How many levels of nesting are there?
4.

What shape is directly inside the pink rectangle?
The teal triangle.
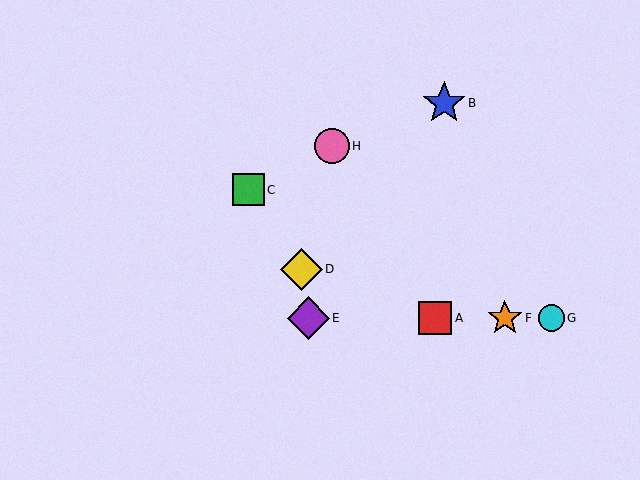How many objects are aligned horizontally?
4 objects (A, E, F, G) are aligned horizontally.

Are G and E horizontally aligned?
Yes, both are at y≈318.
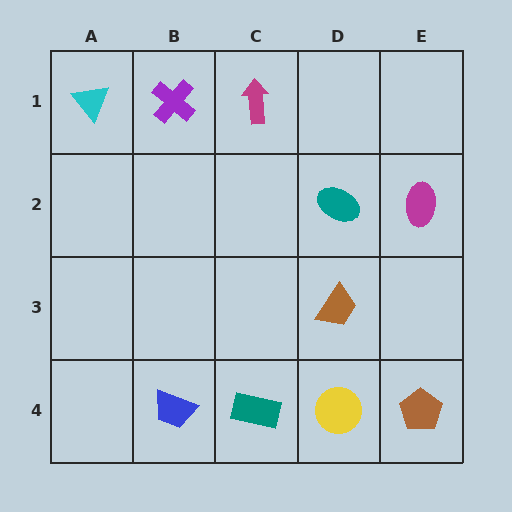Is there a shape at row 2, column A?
No, that cell is empty.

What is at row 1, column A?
A cyan triangle.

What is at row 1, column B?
A purple cross.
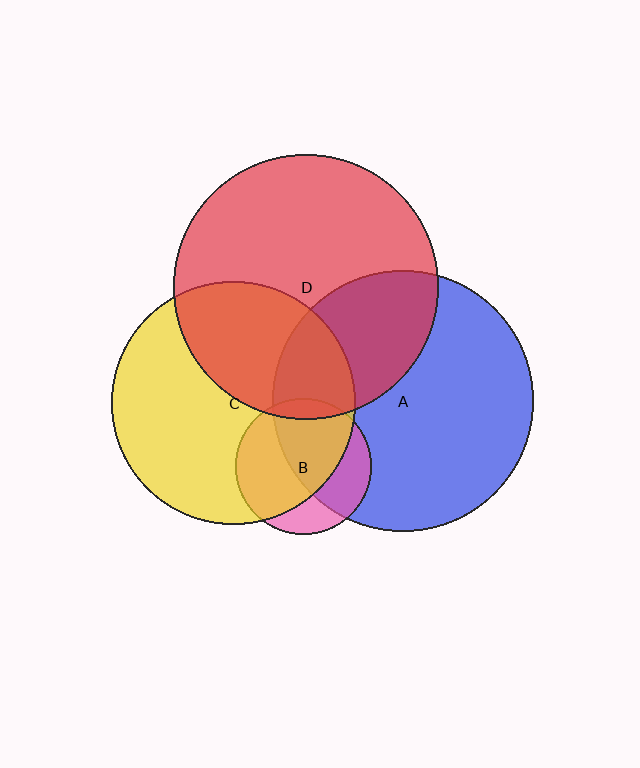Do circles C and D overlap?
Yes.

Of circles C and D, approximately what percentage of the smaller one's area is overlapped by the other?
Approximately 40%.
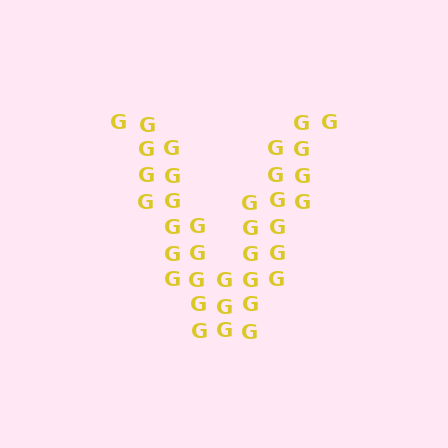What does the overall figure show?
The overall figure shows the letter V.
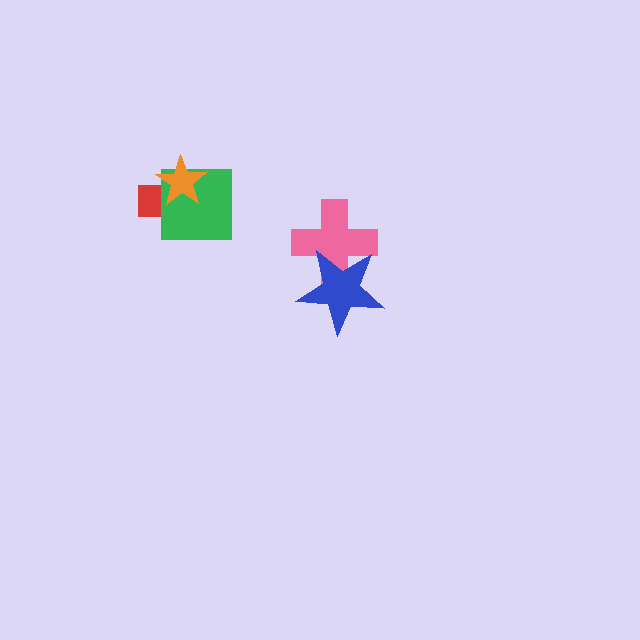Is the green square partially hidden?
Yes, it is partially covered by another shape.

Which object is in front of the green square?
The orange star is in front of the green square.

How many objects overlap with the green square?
2 objects overlap with the green square.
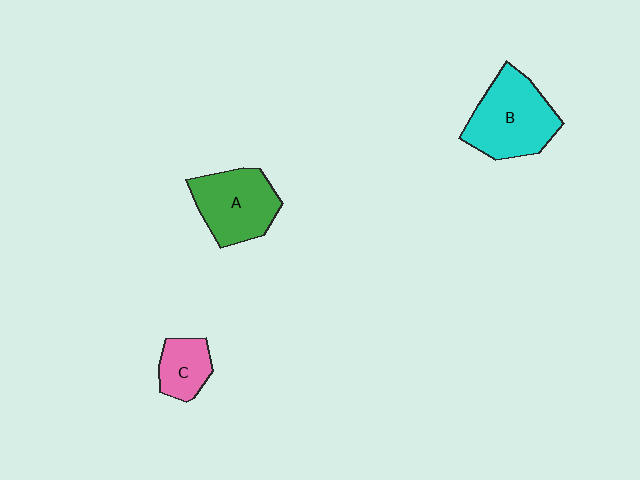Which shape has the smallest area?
Shape C (pink).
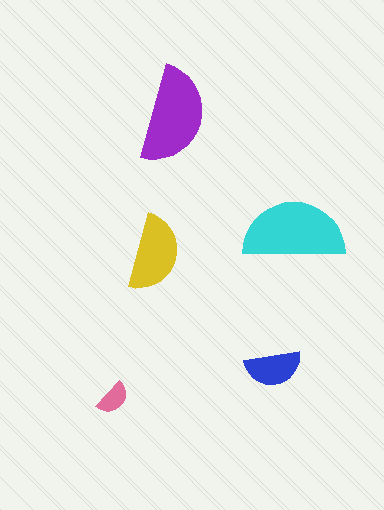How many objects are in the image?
There are 5 objects in the image.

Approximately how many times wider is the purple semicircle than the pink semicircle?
About 2 times wider.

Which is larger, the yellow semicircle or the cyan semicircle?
The cyan one.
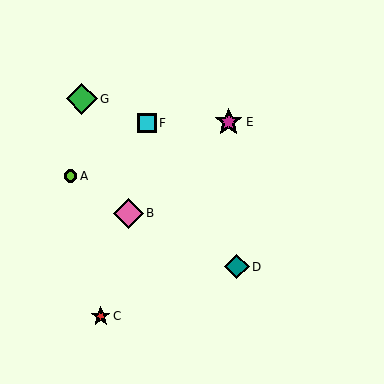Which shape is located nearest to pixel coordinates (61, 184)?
The lime circle (labeled A) at (70, 176) is nearest to that location.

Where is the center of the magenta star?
The center of the magenta star is at (229, 122).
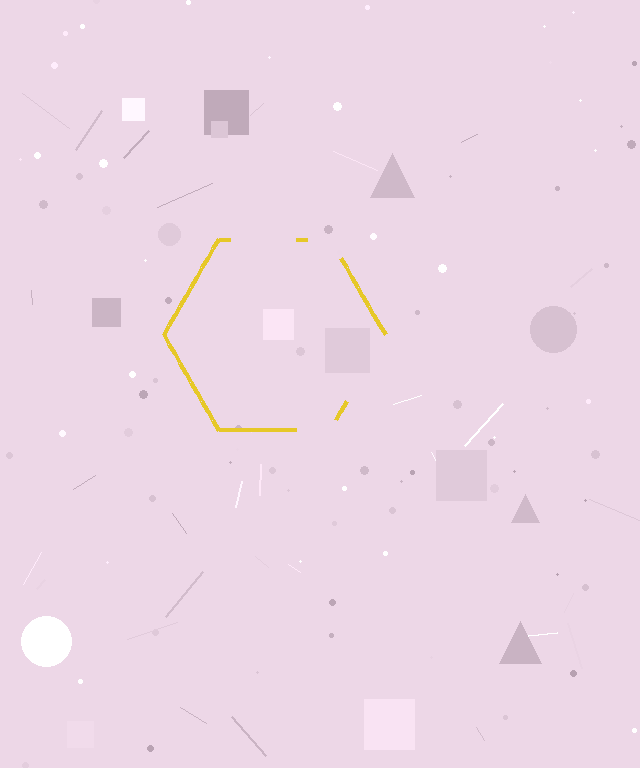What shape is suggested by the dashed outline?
The dashed outline suggests a hexagon.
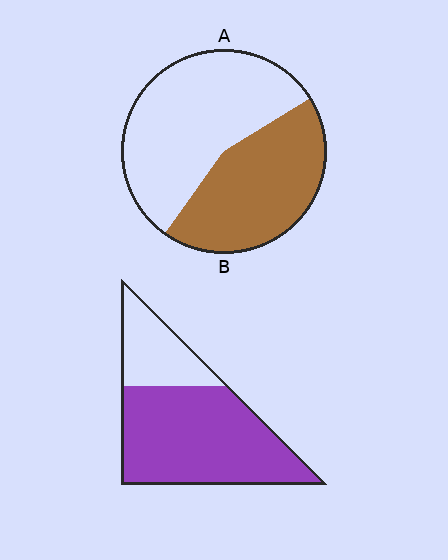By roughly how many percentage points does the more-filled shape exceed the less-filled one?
By roughly 30 percentage points (B over A).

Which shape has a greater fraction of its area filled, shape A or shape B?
Shape B.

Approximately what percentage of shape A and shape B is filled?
A is approximately 45% and B is approximately 75%.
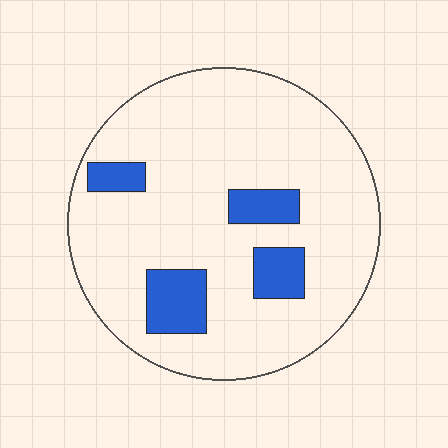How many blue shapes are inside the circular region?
4.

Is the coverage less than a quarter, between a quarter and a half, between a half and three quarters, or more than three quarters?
Less than a quarter.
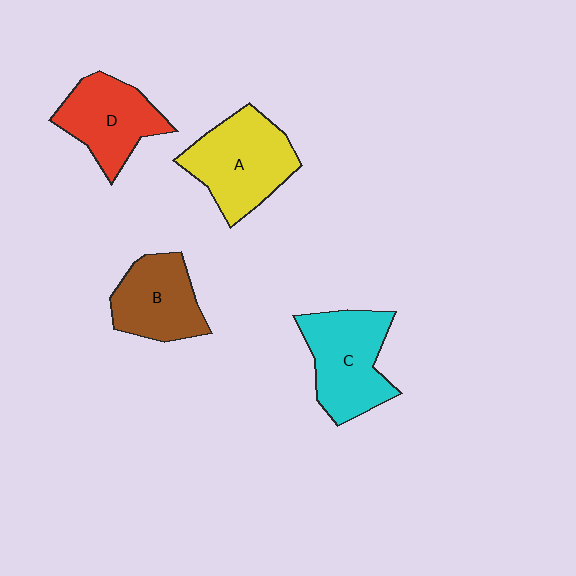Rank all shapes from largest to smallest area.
From largest to smallest: A (yellow), C (cyan), D (red), B (brown).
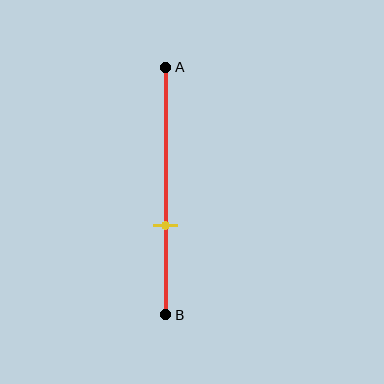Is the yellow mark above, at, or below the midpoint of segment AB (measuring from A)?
The yellow mark is below the midpoint of segment AB.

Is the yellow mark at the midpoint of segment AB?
No, the mark is at about 65% from A, not at the 50% midpoint.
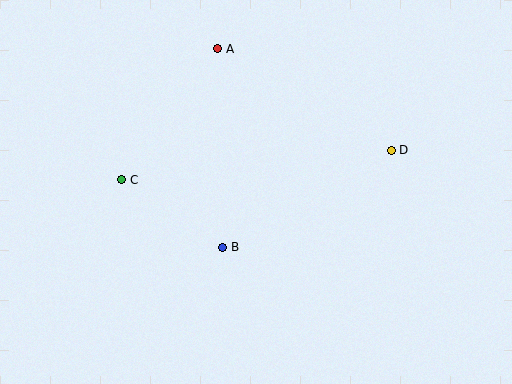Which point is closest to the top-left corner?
Point C is closest to the top-left corner.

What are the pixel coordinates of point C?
Point C is at (122, 180).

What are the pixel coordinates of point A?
Point A is at (218, 49).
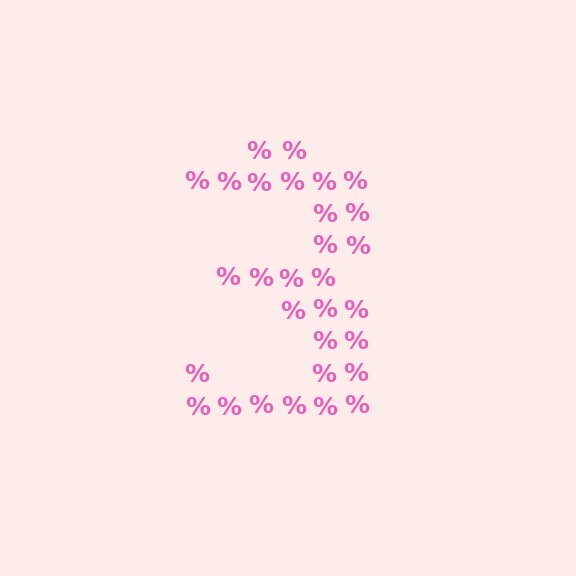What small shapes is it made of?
It is made of small percent signs.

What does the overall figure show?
The overall figure shows the digit 3.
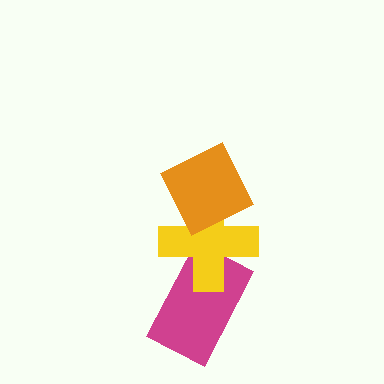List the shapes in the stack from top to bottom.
From top to bottom: the orange diamond, the yellow cross, the magenta rectangle.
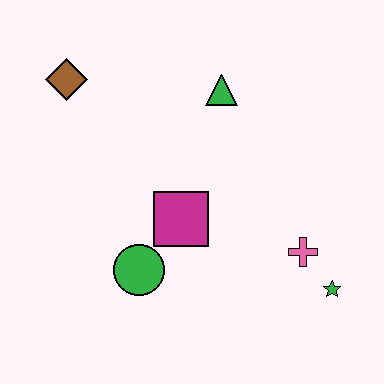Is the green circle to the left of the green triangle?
Yes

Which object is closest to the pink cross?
The green star is closest to the pink cross.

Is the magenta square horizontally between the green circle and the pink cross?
Yes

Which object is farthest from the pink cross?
The brown diamond is farthest from the pink cross.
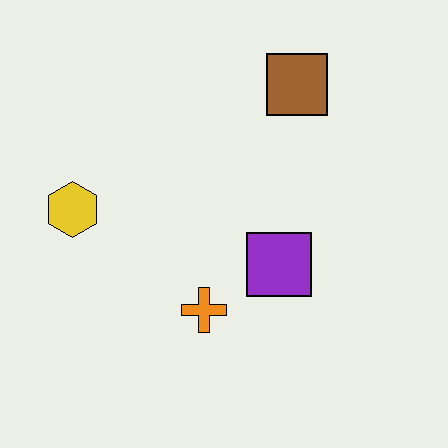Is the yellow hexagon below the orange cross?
No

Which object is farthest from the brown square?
The yellow hexagon is farthest from the brown square.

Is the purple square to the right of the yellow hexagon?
Yes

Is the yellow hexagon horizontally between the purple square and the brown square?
No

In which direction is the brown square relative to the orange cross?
The brown square is above the orange cross.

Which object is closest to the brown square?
The purple square is closest to the brown square.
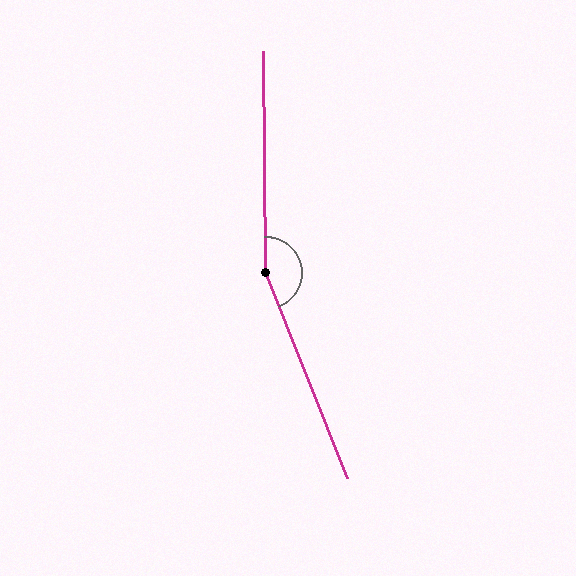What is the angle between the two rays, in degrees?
Approximately 159 degrees.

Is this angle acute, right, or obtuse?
It is obtuse.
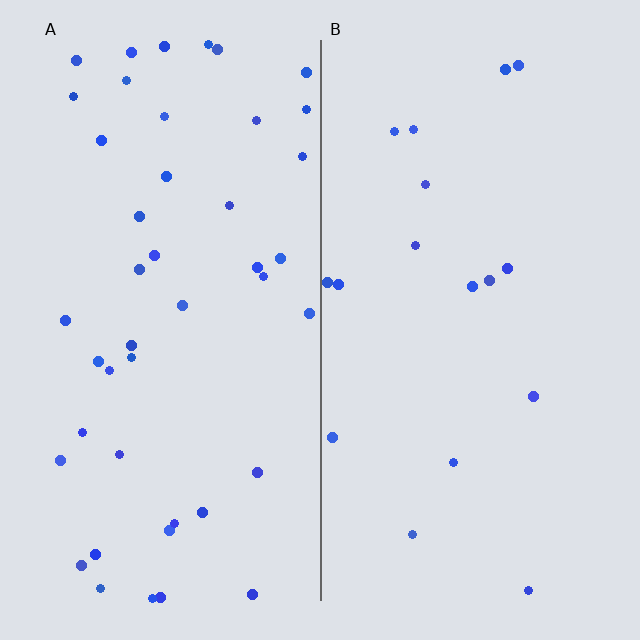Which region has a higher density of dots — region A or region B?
A (the left).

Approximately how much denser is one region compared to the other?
Approximately 2.6× — region A over region B.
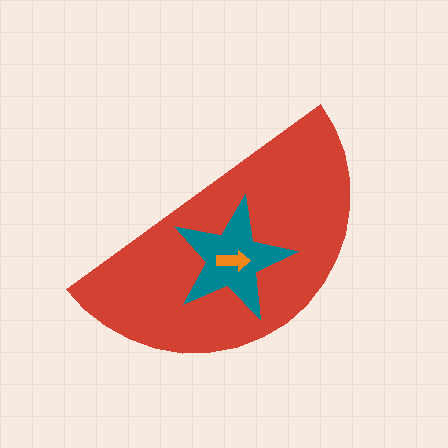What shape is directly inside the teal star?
The orange arrow.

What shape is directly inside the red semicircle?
The teal star.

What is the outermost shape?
The red semicircle.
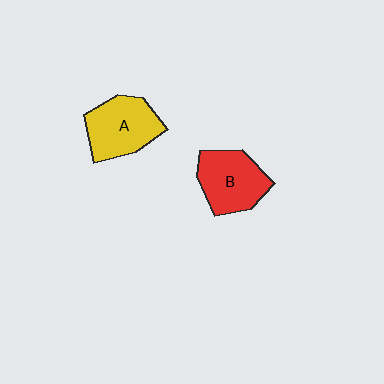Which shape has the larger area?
Shape A (yellow).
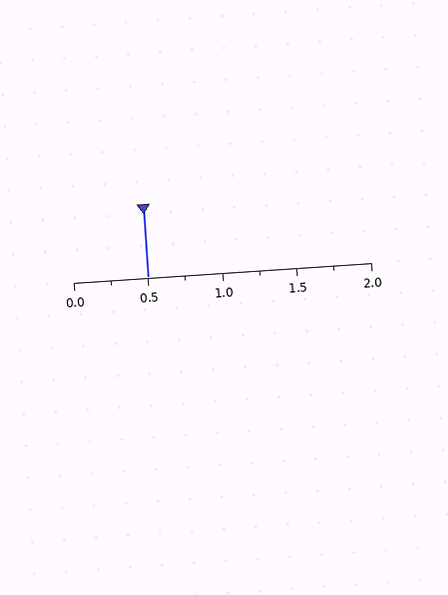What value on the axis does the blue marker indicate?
The marker indicates approximately 0.5.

-- Short problem --
Each record above should come back exactly the same, only without its pictures.

-- Response to the exercise --
How many levels of nesting are there?
4.

What shape is directly inside the pink rectangle?
The teal triangle.
How many objects are aligned horizontally?
4 objects (A, E, F, G) are aligned horizontally.

Are G and E horizontally aligned?
Yes, both are at y≈318.
Is there a shape at row 2, column A?
No, that cell is empty.

What is at row 1, column A?
A cyan triangle.

What is at row 1, column B?
A purple cross.
Do circles C and D overlap?
Yes.

Of circles C and D, approximately what percentage of the smaller one's area is overlapped by the other?
Approximately 40%.
What does the overall figure show?
The overall figure shows the letter V.
Is the green square partially hidden?
Yes, it is partially covered by another shape.

Which object is in front of the green square?
The orange star is in front of the green square.

How many objects overlap with the green square?
2 objects overlap with the green square.
Which shape has the smallest area?
Shape C (pink).
How many objects are in the image?
There are 5 objects in the image.

Approximately how many times wider is the purple semicircle than the pink semicircle?
About 2 times wider.

Which is larger, the yellow semicircle or the cyan semicircle?
The cyan one.
Which shape is located nearest to pixel coordinates (61, 184)?
The lime circle (labeled A) at (70, 176) is nearest to that location.

Where is the center of the magenta star?
The center of the magenta star is at (229, 122).
What shape is suggested by the dashed outline?
The dashed outline suggests a hexagon.
By roughly how many percentage points does the more-filled shape exceed the less-filled one?
By roughly 30 percentage points (B over A).

Which shape has a greater fraction of its area filled, shape A or shape B?
Shape B.

Approximately what percentage of shape A and shape B is filled?
A is approximately 45% and B is approximately 75%.
How many blue shapes are inside the circular region?
4.

Is the coverage less than a quarter, between a quarter and a half, between a half and three quarters, or more than three quarters?
Less than a quarter.
Rank all shapes from largest to smallest area.
From largest to smallest: A (yellow), C (cyan), D (red), B (brown).
Is the yellow mark above, at, or below the midpoint of segment AB (measuring from A)?
The yellow mark is below the midpoint of segment AB.

Is the yellow mark at the midpoint of segment AB?
No, the mark is at about 65% from A, not at the 50% midpoint.
Which point is closest to the top-left corner?
Point C is closest to the top-left corner.

What are the pixel coordinates of point C?
Point C is at (122, 180).

What are the pixel coordinates of point A?
Point A is at (218, 49).
What small shapes is it made of?
It is made of small percent signs.

What does the overall figure show?
The overall figure shows the digit 3.
List the shapes in the stack from top to bottom.
From top to bottom: the orange diamond, the yellow cross, the magenta rectangle.
Is the green circle to the left of the green triangle?
Yes

Which object is closest to the pink cross?
The green star is closest to the pink cross.

Is the magenta square horizontally between the green circle and the pink cross?
Yes

Which object is farthest from the pink cross?
The brown diamond is farthest from the pink cross.
Is the yellow hexagon below the orange cross?
No

Which object is farthest from the brown square?
The yellow hexagon is farthest from the brown square.

Is the purple square to the right of the yellow hexagon?
Yes

Is the yellow hexagon horizontally between the purple square and the brown square?
No

In which direction is the brown square relative to the orange cross?
The brown square is above the orange cross.

Which object is closest to the brown square?
The purple square is closest to the brown square.
What is the angle between the two rays, in degrees?
Approximately 159 degrees.

Is this angle acute, right, or obtuse?
It is obtuse.
Which region has a higher density of dots — region A or region B?
A (the left).

Approximately how much denser is one region compared to the other?
Approximately 2.6× — region A over region B.
What shape is directly inside the teal star?
The orange arrow.

What shape is directly inside the red semicircle?
The teal star.

What is the outermost shape?
The red semicircle.
Which shape has the larger area?
Shape A (yellow).
What value on the axis does the blue marker indicate?
The marker indicates approximately 0.5.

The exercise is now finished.